*** DATA SECTION

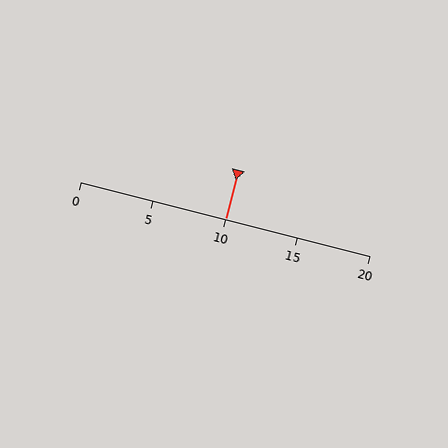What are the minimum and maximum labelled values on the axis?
The axis runs from 0 to 20.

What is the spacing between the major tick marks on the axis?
The major ticks are spaced 5 apart.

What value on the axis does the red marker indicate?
The marker indicates approximately 10.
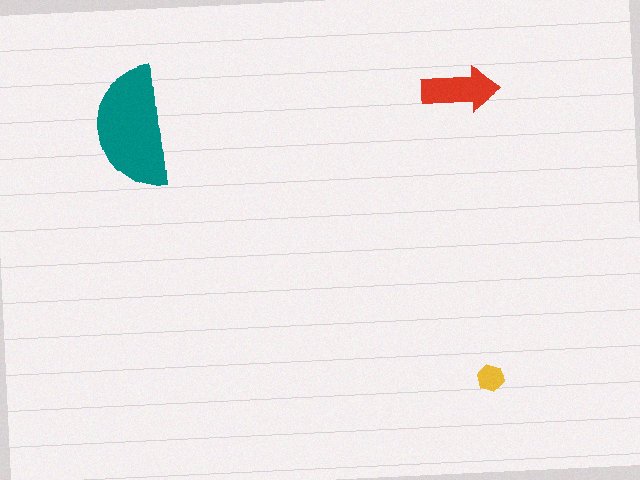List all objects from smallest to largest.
The yellow hexagon, the red arrow, the teal semicircle.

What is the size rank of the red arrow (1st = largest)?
2nd.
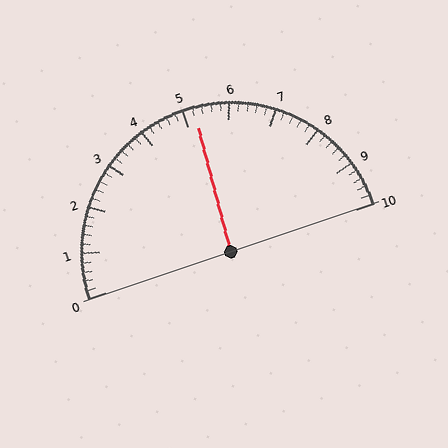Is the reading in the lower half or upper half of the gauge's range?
The reading is in the upper half of the range (0 to 10).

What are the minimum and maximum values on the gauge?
The gauge ranges from 0 to 10.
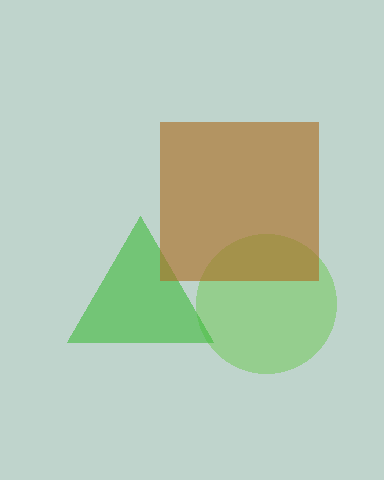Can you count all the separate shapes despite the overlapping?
Yes, there are 3 separate shapes.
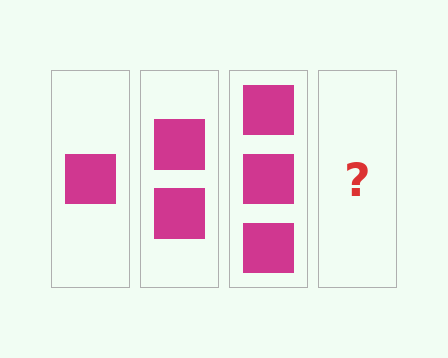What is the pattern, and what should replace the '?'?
The pattern is that each step adds one more square. The '?' should be 4 squares.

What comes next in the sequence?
The next element should be 4 squares.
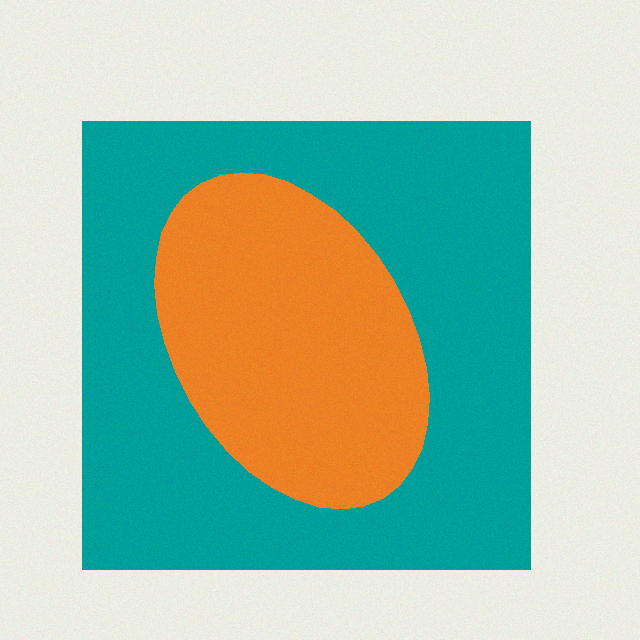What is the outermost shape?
The teal square.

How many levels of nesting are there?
2.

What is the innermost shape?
The orange ellipse.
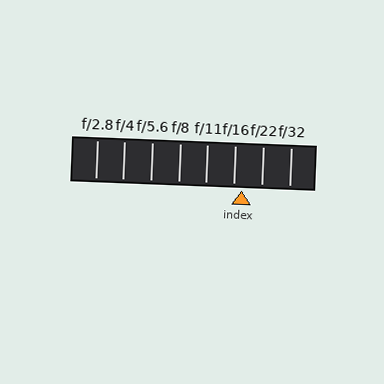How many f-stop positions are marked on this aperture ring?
There are 8 f-stop positions marked.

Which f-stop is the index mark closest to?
The index mark is closest to f/16.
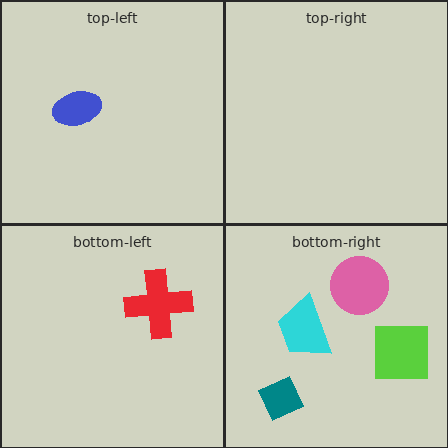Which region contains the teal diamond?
The bottom-right region.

******

• EXERCISE PROMPT:
Reproduce exactly and only the lines from the line that contains "What is the pattern, and" to the end of the data above, both ends included. No pictures go in the copy.

• COMPLETE ANSWER:
What is the pattern, and what should replace the '?'?
The pattern is that each step adds one more square. The '?' should be 4 squares.

What comes next in the sequence?
The next element should be 4 squares.
What is the outermost shape?
The teal square.

How many levels of nesting are there?
2.

What is the innermost shape?
The orange ellipse.
How many f-stop positions are marked on this aperture ring?
There are 8 f-stop positions marked.

Which f-stop is the index mark closest to?
The index mark is closest to f/16.
Which region contains the teal diamond?
The bottom-right region.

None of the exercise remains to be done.